DATA IN THIS EXERCISE>
+++
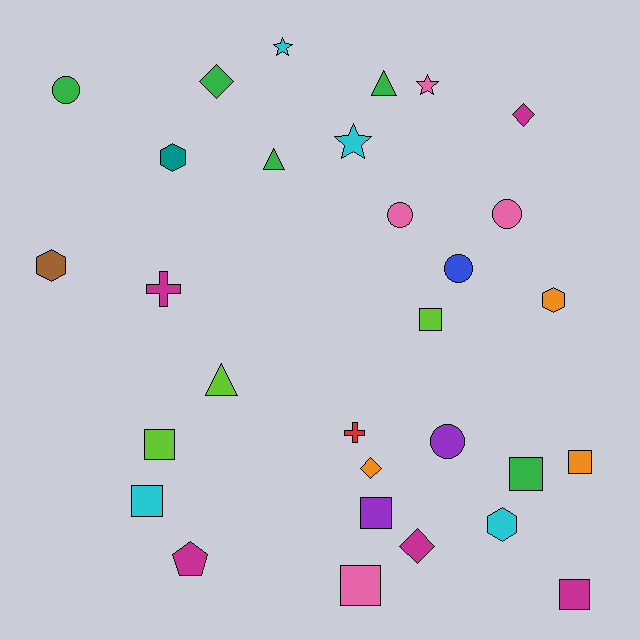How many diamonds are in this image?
There are 4 diamonds.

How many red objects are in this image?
There is 1 red object.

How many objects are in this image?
There are 30 objects.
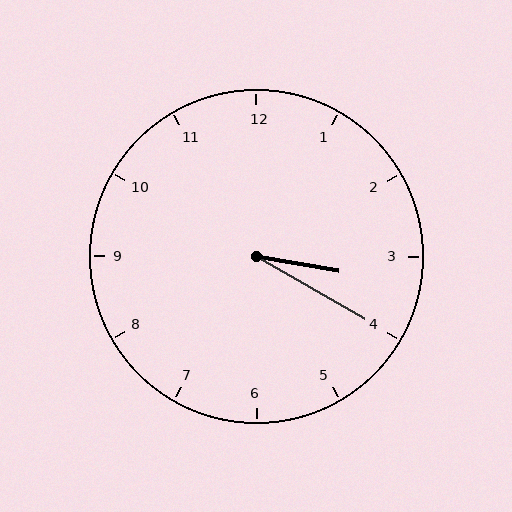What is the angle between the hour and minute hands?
Approximately 20 degrees.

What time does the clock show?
3:20.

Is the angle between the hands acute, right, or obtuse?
It is acute.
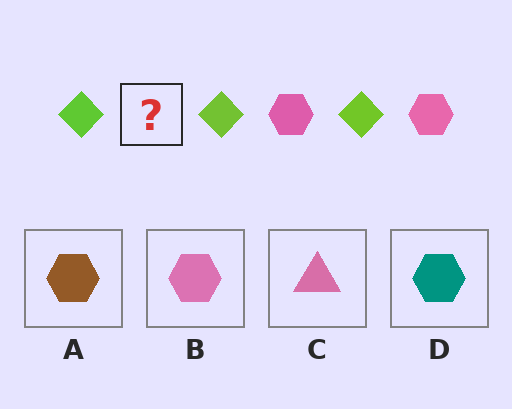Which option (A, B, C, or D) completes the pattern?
B.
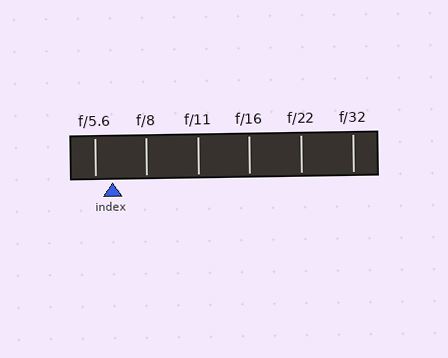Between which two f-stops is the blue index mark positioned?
The index mark is between f/5.6 and f/8.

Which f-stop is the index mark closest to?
The index mark is closest to f/5.6.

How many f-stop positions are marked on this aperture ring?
There are 6 f-stop positions marked.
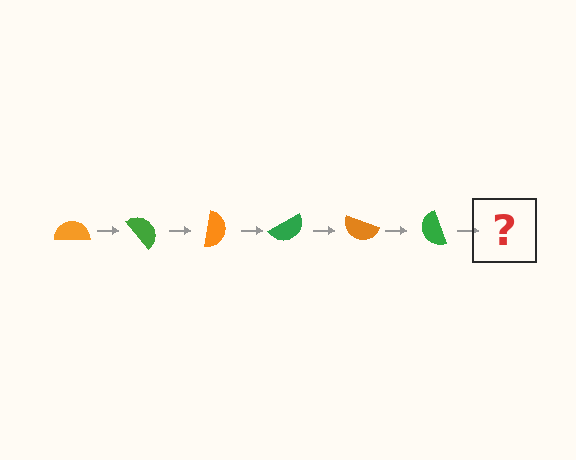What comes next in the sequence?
The next element should be an orange semicircle, rotated 300 degrees clockwise from the start.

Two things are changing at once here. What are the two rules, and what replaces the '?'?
The two rules are that it rotates 50 degrees clockwise each step and the color cycles through orange and green. The '?' should be an orange semicircle, rotated 300 degrees clockwise from the start.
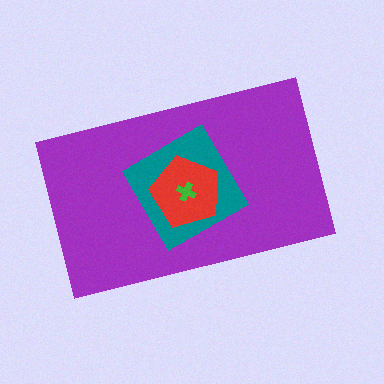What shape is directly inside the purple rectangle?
The teal diamond.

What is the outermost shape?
The purple rectangle.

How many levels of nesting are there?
4.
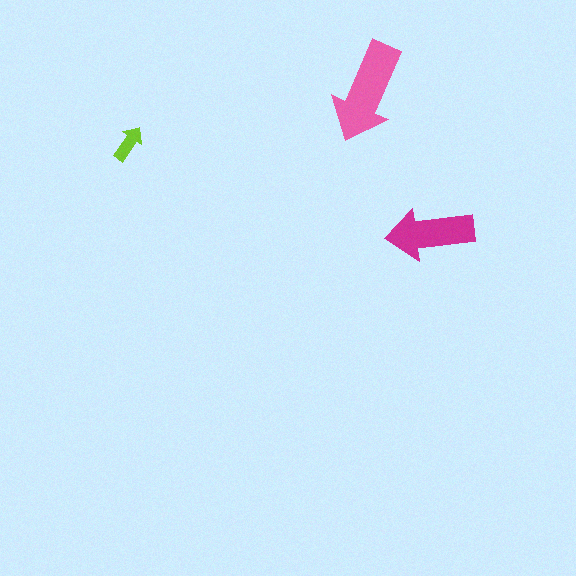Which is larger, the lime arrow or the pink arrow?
+++
WHAT IS REQUIRED> Copy every line above word for word and exclude the pictures.

WRITTEN ANSWER>
How many diamonds are in this image?
There are 4 diamonds.

How many red objects are in this image?
There is 1 red object.

How many objects are in this image?
There are 30 objects.
What is the angle between the hour and minute hands?
Approximately 20 degrees.

What time does the clock show?
3:20.

Is the angle between the hands acute, right, or obtuse?
It is acute.
Which option (A, B, C, or D) completes the pattern?
B.
Between which two f-stops is the blue index mark positioned?
The index mark is between f/5.6 and f/8.

Which f-stop is the index mark closest to?
The index mark is closest to f/5.6.

How many f-stop positions are marked on this aperture ring?
There are 6 f-stop positions marked.
What comes next in the sequence?
The next element should be an orange semicircle, rotated 300 degrees clockwise from the start.

Two things are changing at once here. What are the two rules, and what replaces the '?'?
The two rules are that it rotates 50 degrees clockwise each step and the color cycles through orange and green. The '?' should be an orange semicircle, rotated 300 degrees clockwise from the start.
What shape is directly inside the purple rectangle?
The teal diamond.

What is the outermost shape?
The purple rectangle.

How many levels of nesting are there?
4.
Which is larger, the lime arrow or the pink arrow?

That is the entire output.